(Shape question data)
━━━━━━━━
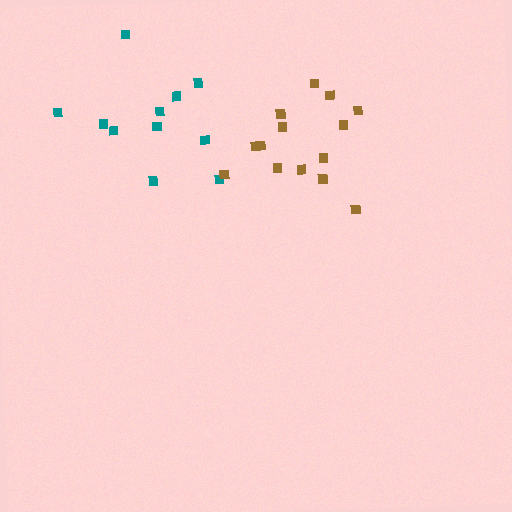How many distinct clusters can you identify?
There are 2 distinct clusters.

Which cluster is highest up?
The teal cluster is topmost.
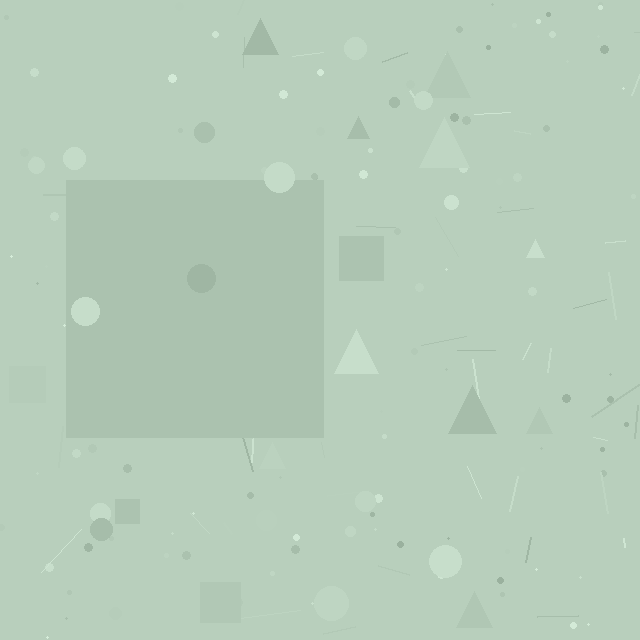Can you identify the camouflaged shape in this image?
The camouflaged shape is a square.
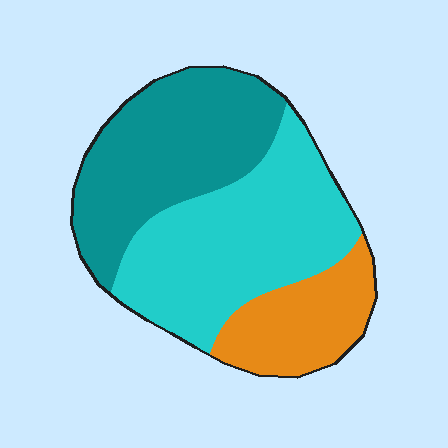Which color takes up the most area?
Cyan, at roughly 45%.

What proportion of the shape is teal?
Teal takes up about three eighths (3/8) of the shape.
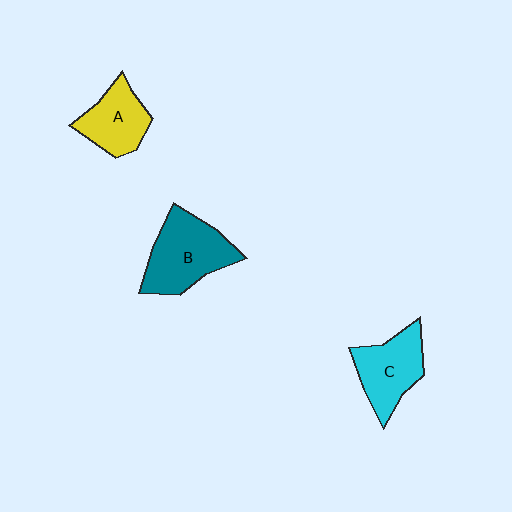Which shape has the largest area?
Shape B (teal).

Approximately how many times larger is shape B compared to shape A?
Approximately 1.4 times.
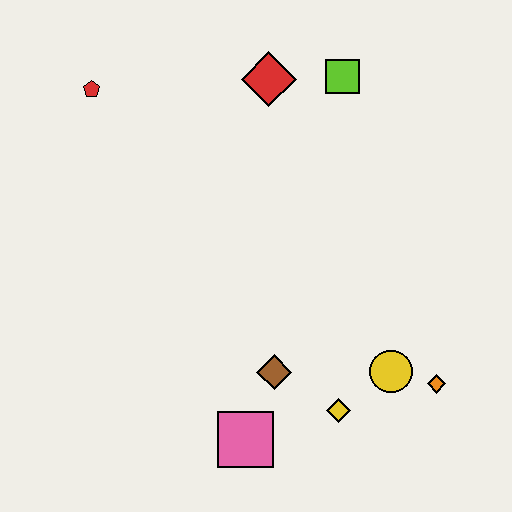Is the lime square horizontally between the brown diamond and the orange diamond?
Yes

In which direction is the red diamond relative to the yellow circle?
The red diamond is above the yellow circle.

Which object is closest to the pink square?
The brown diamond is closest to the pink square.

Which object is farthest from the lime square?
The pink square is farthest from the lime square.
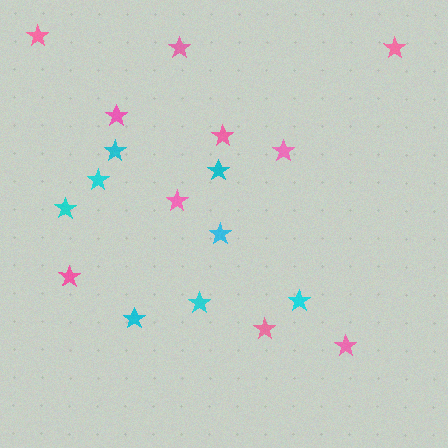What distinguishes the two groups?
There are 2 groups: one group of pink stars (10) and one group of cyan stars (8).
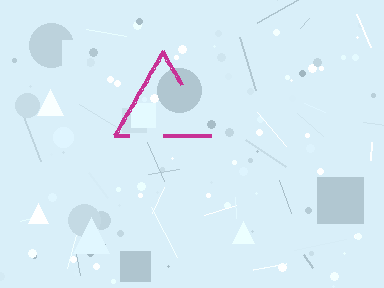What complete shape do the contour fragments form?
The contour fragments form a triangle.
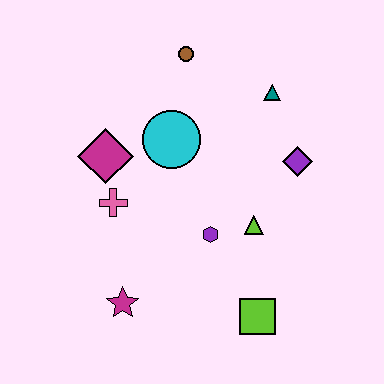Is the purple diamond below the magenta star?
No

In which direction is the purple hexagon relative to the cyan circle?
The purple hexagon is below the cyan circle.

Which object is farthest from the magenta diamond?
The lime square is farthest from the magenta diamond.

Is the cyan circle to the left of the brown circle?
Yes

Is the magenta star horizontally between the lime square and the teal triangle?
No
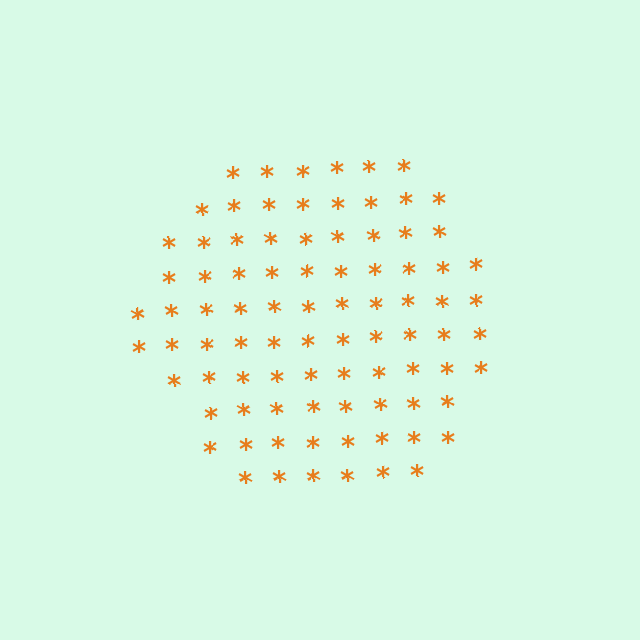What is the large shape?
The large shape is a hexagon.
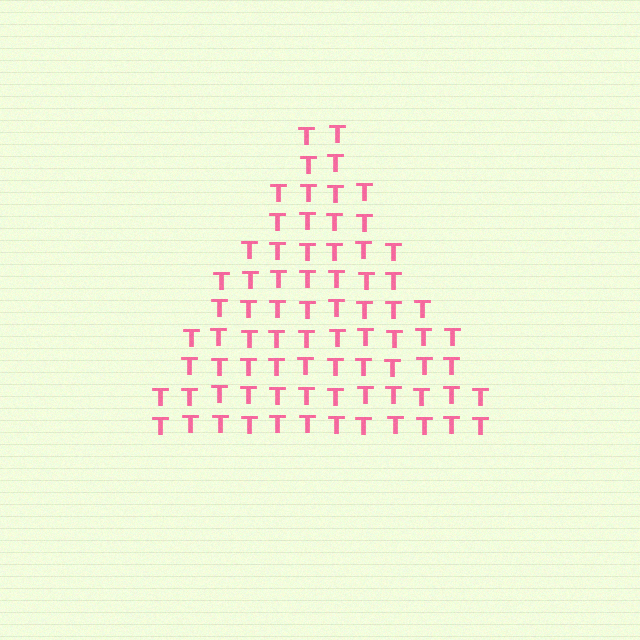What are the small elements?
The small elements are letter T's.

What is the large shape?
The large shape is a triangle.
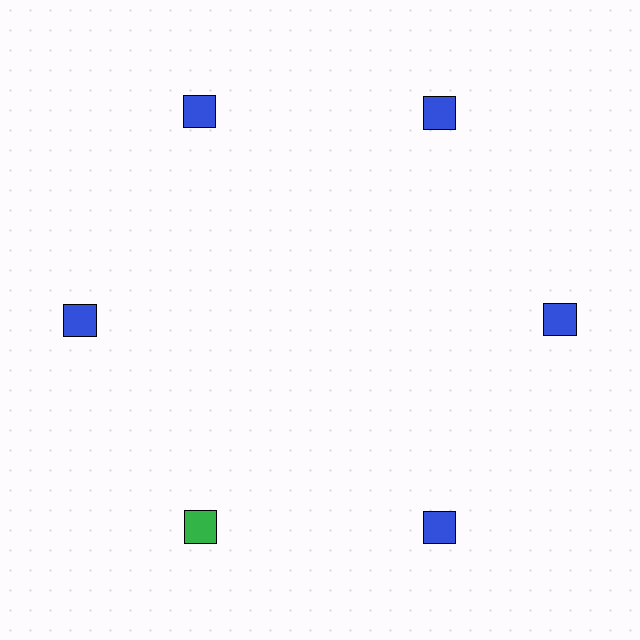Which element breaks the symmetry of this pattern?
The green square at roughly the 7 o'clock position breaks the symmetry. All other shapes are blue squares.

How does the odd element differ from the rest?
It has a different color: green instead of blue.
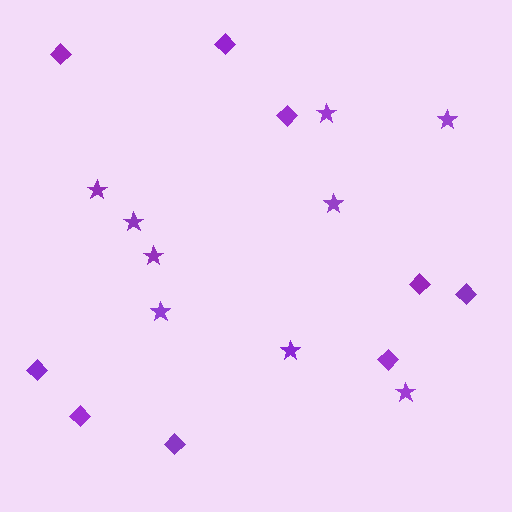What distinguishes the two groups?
━━━━━━━━
(What the task asks): Please leave out the pictures while you copy exactly the lines from the one containing "How does the" through the end of the records.

(Task output):
How does the odd element differ from the rest?
It has a different color: green instead of blue.
What distinguishes the two groups?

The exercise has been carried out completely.